— begin —

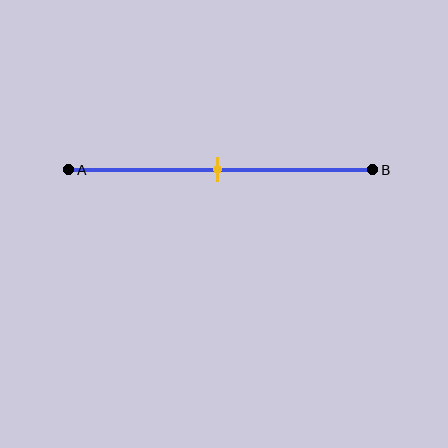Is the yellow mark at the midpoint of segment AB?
Yes, the mark is approximately at the midpoint.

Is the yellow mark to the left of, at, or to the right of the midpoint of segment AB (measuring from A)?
The yellow mark is approximately at the midpoint of segment AB.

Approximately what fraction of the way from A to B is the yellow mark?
The yellow mark is approximately 50% of the way from A to B.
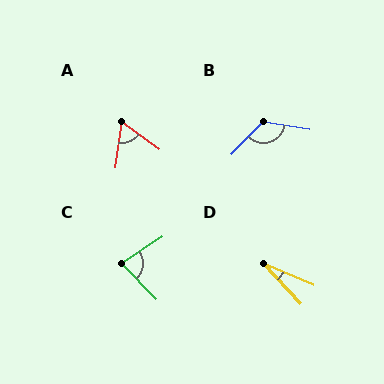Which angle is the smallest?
D, at approximately 24 degrees.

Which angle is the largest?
B, at approximately 124 degrees.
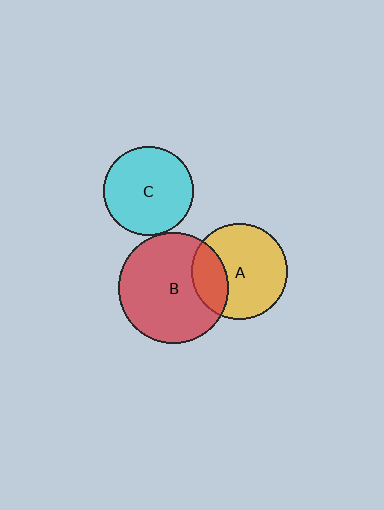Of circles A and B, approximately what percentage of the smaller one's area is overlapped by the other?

— end —

Stated task: Restate the whole listing above exactly, except for its images.

Response to the task:
Is the yellow mark at the midpoint of segment AB?
Yes, the mark is approximately at the midpoint.

Is the yellow mark to the left of, at, or to the right of the midpoint of segment AB (measuring from A)?
The yellow mark is approximately at the midpoint of segment AB.

Approximately what fraction of the way from A to B is the yellow mark?
The yellow mark is approximately 50% of the way from A to B.
Which angle is the smallest?
D, at approximately 24 degrees.

Which angle is the largest?
B, at approximately 124 degrees.
Of circles A and B, approximately what percentage of the smaller one's area is overlapped by the other?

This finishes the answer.